▶ _TASK INPUTS_
************

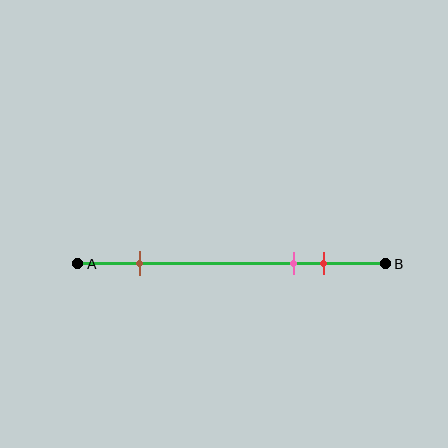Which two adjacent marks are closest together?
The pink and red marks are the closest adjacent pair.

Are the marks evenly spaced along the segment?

************

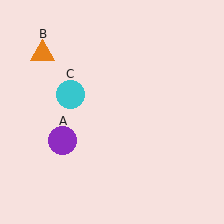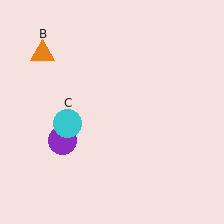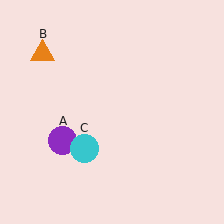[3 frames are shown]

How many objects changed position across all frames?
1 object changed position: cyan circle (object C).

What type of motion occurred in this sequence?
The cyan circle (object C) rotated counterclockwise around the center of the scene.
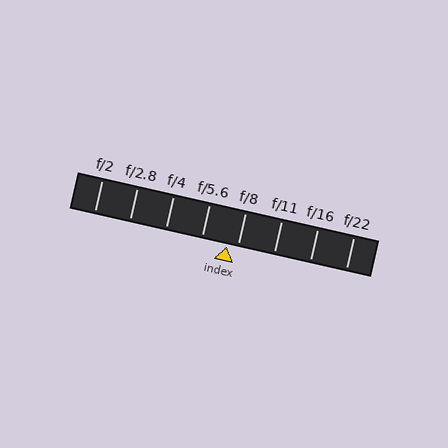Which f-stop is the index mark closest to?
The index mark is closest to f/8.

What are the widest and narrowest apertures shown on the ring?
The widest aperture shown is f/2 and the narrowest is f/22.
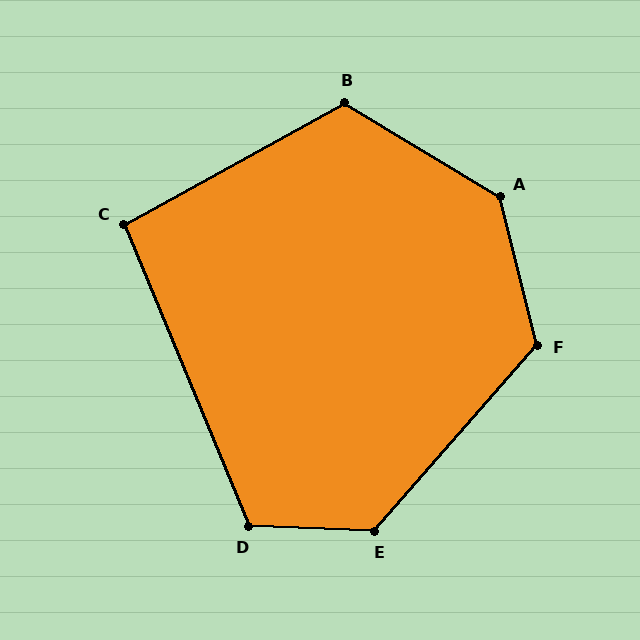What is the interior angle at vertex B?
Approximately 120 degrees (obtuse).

************

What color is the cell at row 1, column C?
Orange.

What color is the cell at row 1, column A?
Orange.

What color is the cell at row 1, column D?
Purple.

************

▶ _TASK BRIEF_
Leaving the pictures out, write out exactly the lines from the line containing "Which two adjacent" through the line containing "Are the marks", both included.

▶ _SOLUTION TO THE PROBLEM_
Which two adjacent marks are closest together?
The pink and red marks are the closest adjacent pair.

Are the marks evenly spaced along the segment?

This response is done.